DATASET CONTENT

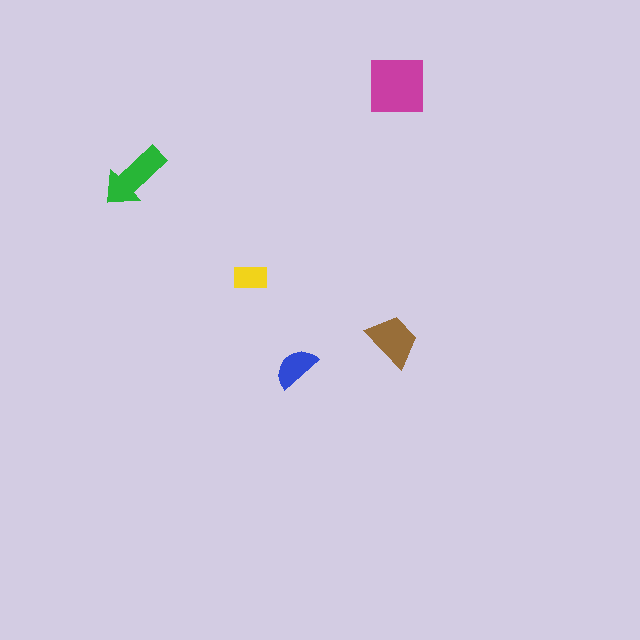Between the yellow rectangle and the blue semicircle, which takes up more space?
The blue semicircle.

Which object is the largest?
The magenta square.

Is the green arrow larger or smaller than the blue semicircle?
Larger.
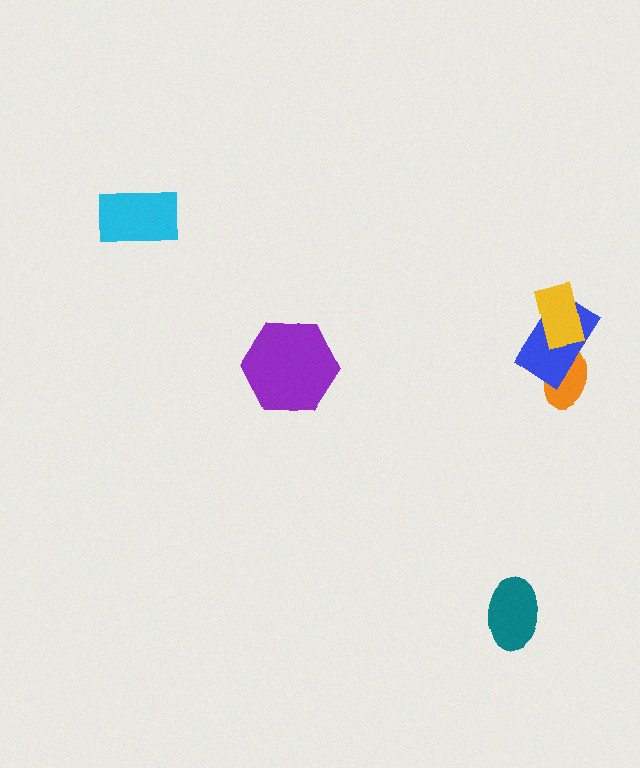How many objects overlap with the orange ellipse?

--

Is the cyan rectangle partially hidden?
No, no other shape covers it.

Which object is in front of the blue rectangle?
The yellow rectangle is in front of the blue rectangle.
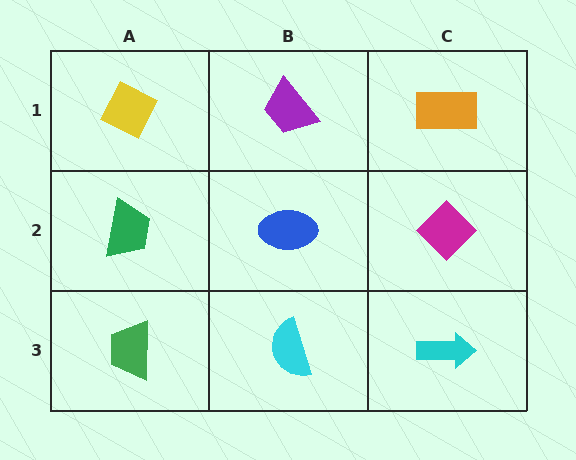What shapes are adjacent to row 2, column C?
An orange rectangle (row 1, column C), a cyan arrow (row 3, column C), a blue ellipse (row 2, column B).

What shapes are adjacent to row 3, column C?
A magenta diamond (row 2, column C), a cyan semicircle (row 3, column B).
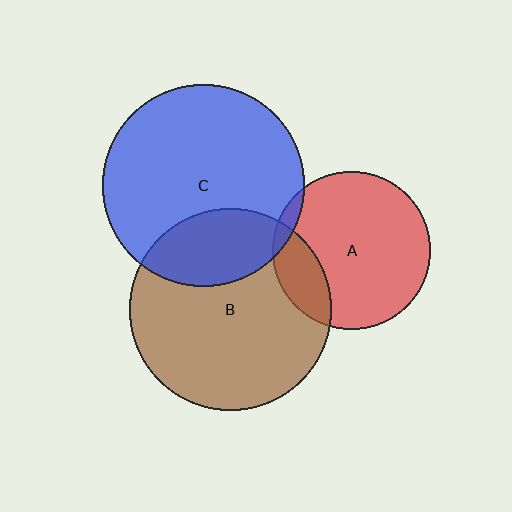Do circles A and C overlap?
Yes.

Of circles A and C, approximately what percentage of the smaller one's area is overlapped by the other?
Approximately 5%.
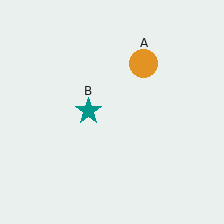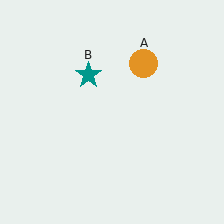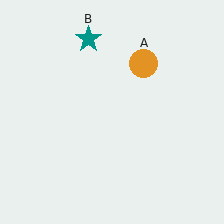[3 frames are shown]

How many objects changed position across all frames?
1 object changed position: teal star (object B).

THE TASK
Copy out exactly the material that runs from the line with "Between the yellow" to the line with "How many objects overlap", ends included, and leave the pictures behind.

SOLUTION TO THIS EXERCISE
Between the yellow rectangle and the blue semicircle, which takes up more space?
The blue semicircle.

Which object is the largest?
The magenta square.

Is the green arrow larger or smaller than the blue semicircle?
Larger.
How many objects overlap with the orange ellipse?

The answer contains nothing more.